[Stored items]
==*==

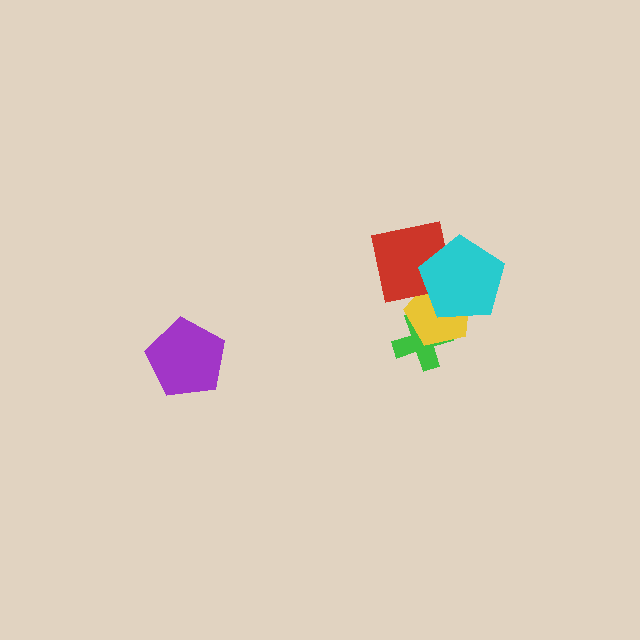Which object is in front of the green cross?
The yellow pentagon is in front of the green cross.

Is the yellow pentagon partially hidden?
Yes, it is partially covered by another shape.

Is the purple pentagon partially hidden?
No, no other shape covers it.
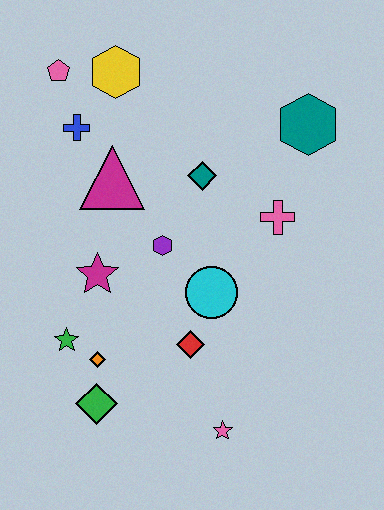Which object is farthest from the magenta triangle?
The pink star is farthest from the magenta triangle.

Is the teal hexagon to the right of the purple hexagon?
Yes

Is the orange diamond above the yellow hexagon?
No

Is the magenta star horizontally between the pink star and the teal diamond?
No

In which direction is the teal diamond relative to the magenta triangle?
The teal diamond is to the right of the magenta triangle.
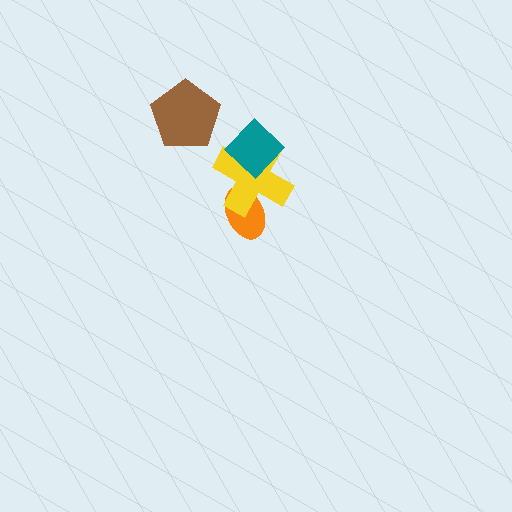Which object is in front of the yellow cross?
The teal diamond is in front of the yellow cross.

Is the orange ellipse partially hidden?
Yes, it is partially covered by another shape.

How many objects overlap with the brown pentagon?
0 objects overlap with the brown pentagon.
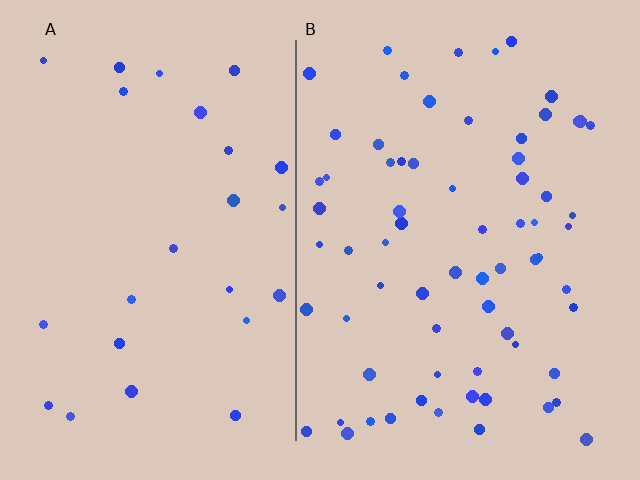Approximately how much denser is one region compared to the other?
Approximately 2.7× — region B over region A.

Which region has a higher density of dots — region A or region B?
B (the right).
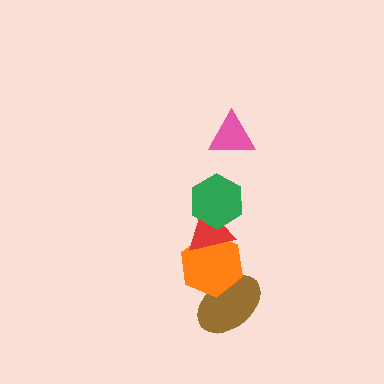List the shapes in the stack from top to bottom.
From top to bottom: the pink triangle, the green hexagon, the red triangle, the orange hexagon, the brown ellipse.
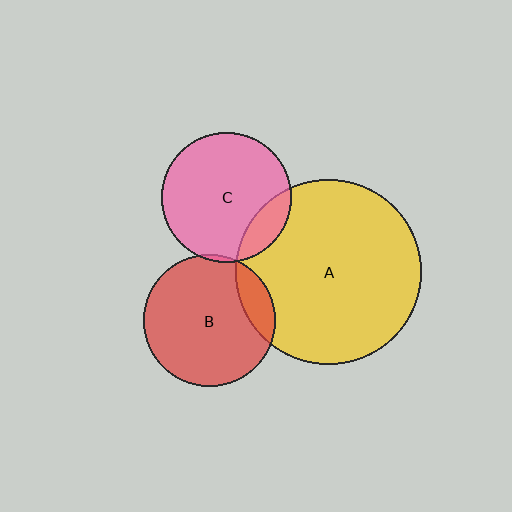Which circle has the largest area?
Circle A (yellow).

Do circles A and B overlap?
Yes.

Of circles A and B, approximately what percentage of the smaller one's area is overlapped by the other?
Approximately 15%.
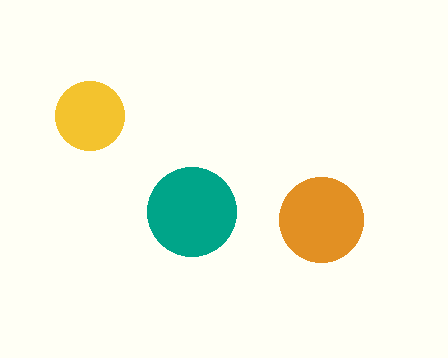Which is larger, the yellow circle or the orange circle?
The orange one.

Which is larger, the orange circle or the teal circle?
The teal one.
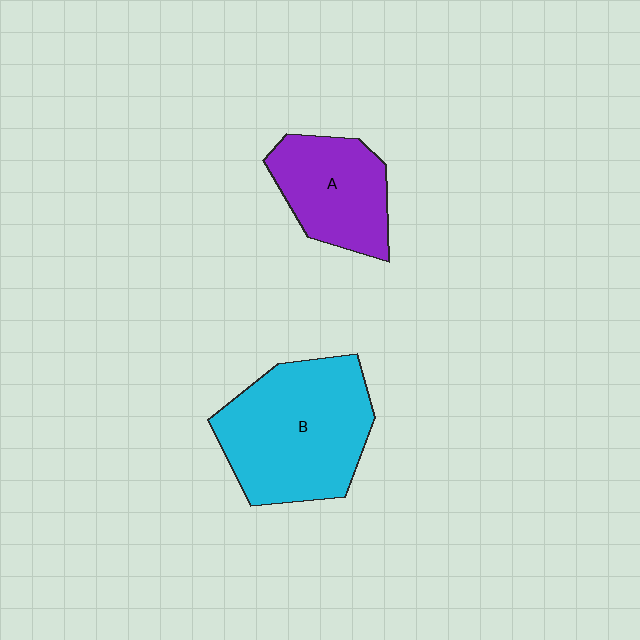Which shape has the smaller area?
Shape A (purple).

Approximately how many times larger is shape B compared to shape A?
Approximately 1.6 times.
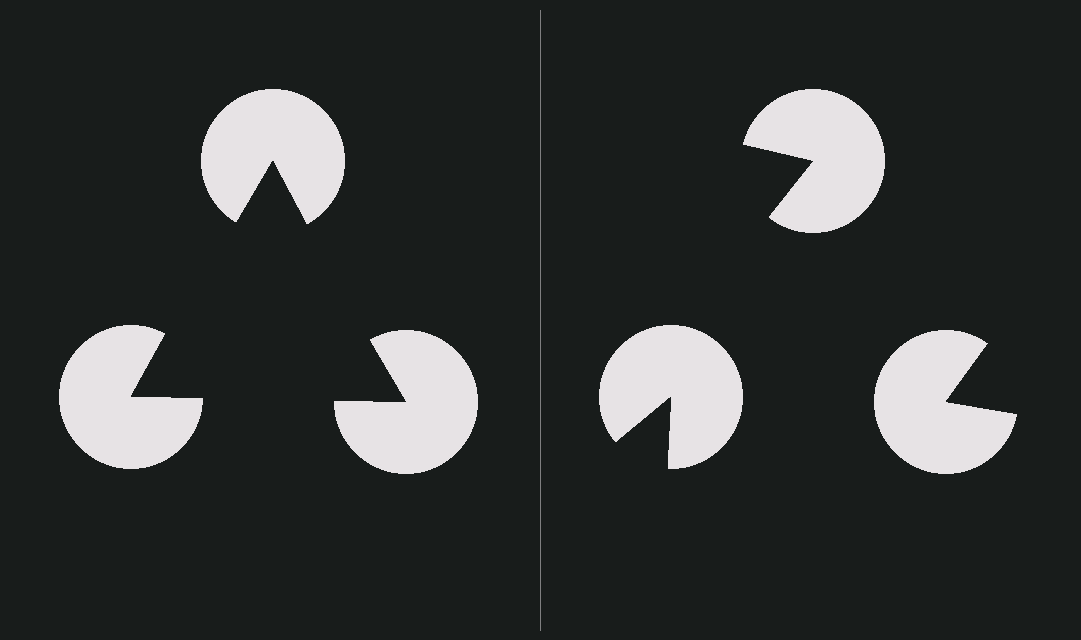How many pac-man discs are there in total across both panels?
6 — 3 on each side.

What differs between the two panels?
The pac-man discs are positioned identically on both sides; only the wedge orientations differ. On the left they align to a triangle; on the right they are misaligned.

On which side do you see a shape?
An illusory triangle appears on the left side. On the right side the wedge cuts are rotated, so no coherent shape forms.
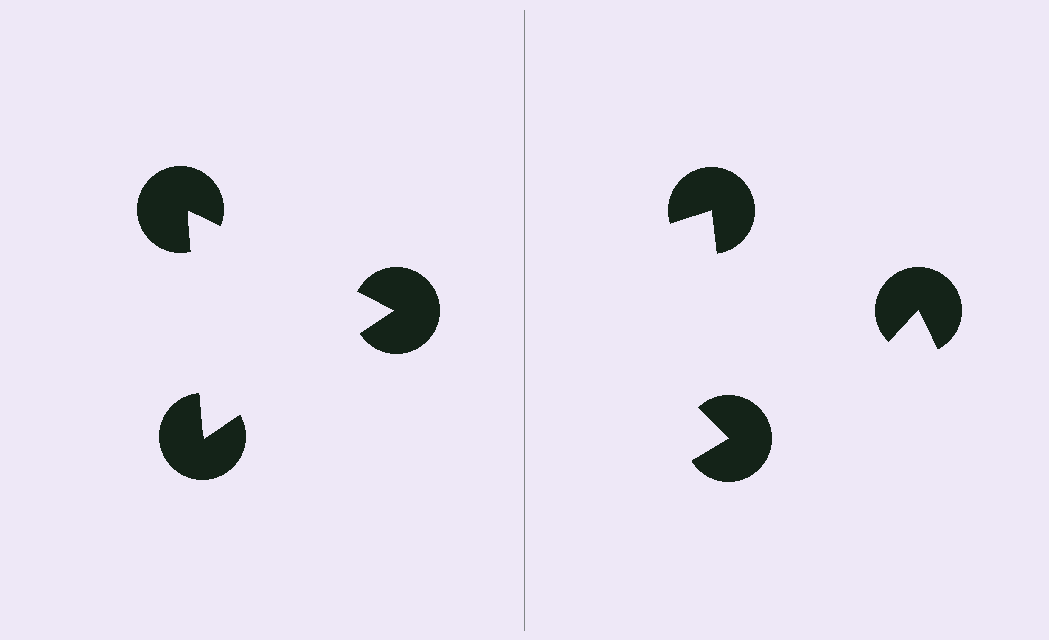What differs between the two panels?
The pac-man discs are positioned identically on both sides; only the wedge orientations differ. On the left they align to a triangle; on the right they are misaligned.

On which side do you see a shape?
An illusory triangle appears on the left side. On the right side the wedge cuts are rotated, so no coherent shape forms.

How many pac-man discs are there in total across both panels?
6 — 3 on each side.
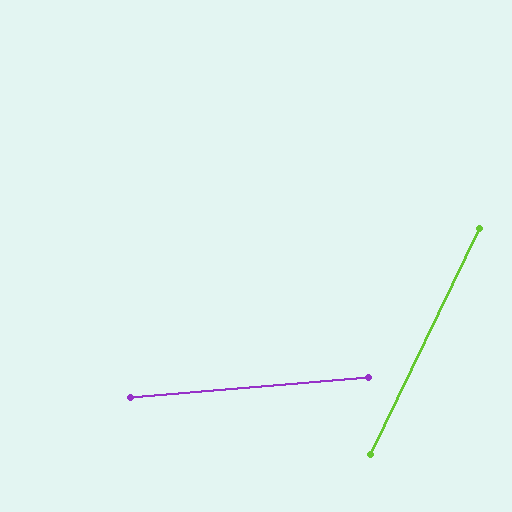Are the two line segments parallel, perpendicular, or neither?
Neither parallel nor perpendicular — they differ by about 60°.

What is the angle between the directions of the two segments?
Approximately 60 degrees.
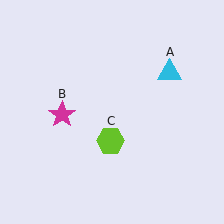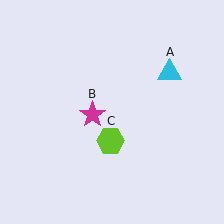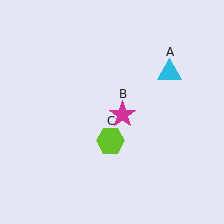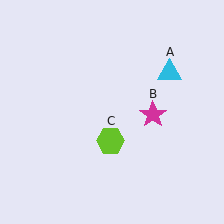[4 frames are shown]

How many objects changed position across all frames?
1 object changed position: magenta star (object B).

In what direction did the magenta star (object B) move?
The magenta star (object B) moved right.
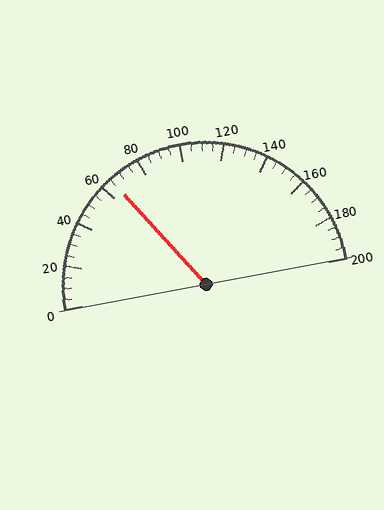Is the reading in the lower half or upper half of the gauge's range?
The reading is in the lower half of the range (0 to 200).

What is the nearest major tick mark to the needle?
The nearest major tick mark is 60.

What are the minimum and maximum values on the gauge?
The gauge ranges from 0 to 200.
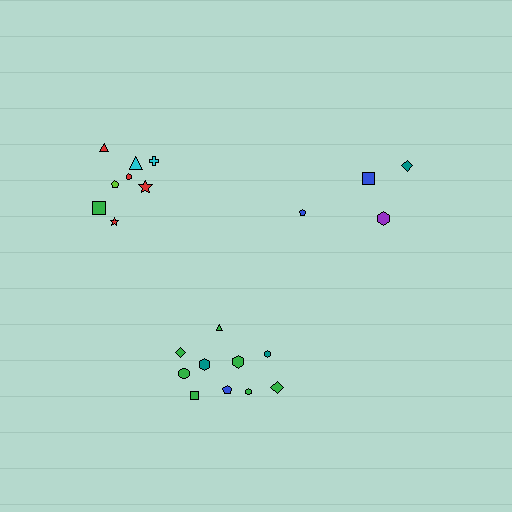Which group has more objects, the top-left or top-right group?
The top-left group.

==*==

TASK: Looking at the records above, extract only the lines from the one with "Are the two" through the last line, exactly, with the pictures left out.

RESPONSE TO THIS TASK:
Are the two line segments parallel, perpendicular, or neither?
Neither parallel nor perpendicular — they differ by about 60°.

What is the angle between the directions of the two segments?
Approximately 60 degrees.
[4 frames are shown]

How many objects changed position across all frames?
1 object changed position: magenta star (object B).

In what direction did the magenta star (object B) move?
The magenta star (object B) moved right.
Is the reading in the lower half or upper half of the gauge's range?
The reading is in the lower half of the range (0 to 200).

What is the nearest major tick mark to the needle?
The nearest major tick mark is 60.

What are the minimum and maximum values on the gauge?
The gauge ranges from 0 to 200.
Which group has more objects, the top-left or top-right group?
The top-left group.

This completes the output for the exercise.